▶ RECORD EXTRACTS:

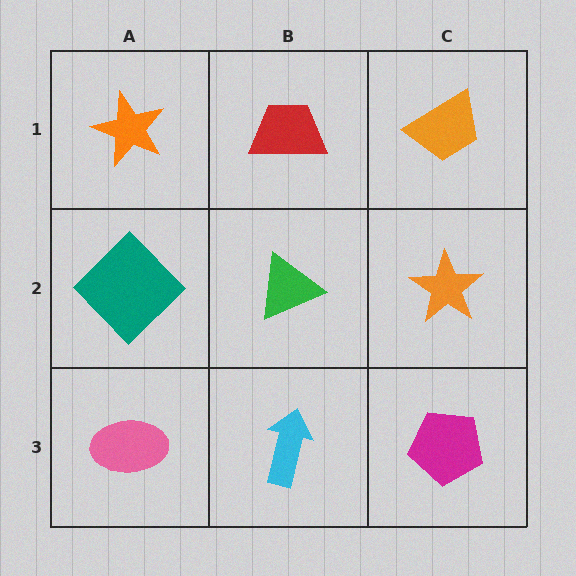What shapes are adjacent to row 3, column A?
A teal diamond (row 2, column A), a cyan arrow (row 3, column B).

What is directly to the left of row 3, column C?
A cyan arrow.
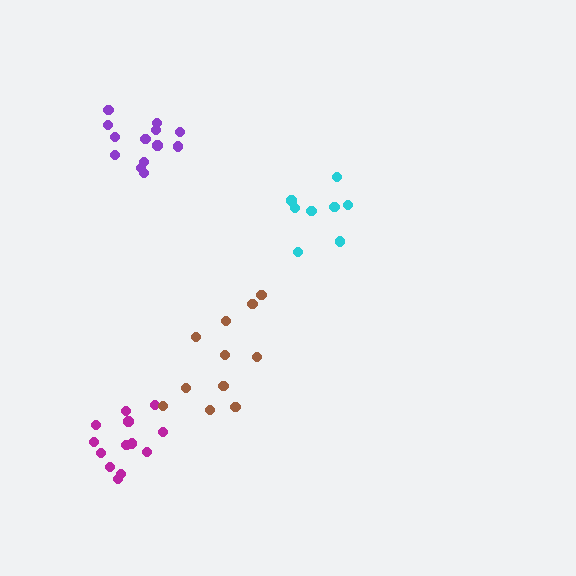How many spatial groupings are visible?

▶ TASK BRIEF:
Copy out only the lines beginning at the line with "What is directly" and ending at the last line of the entries. Keep them exact; drop pictures.

▶ RIGHT ANSWER:
What is directly to the left of row 3, column C?
A cyan arrow.
How many spatial groupings are visible?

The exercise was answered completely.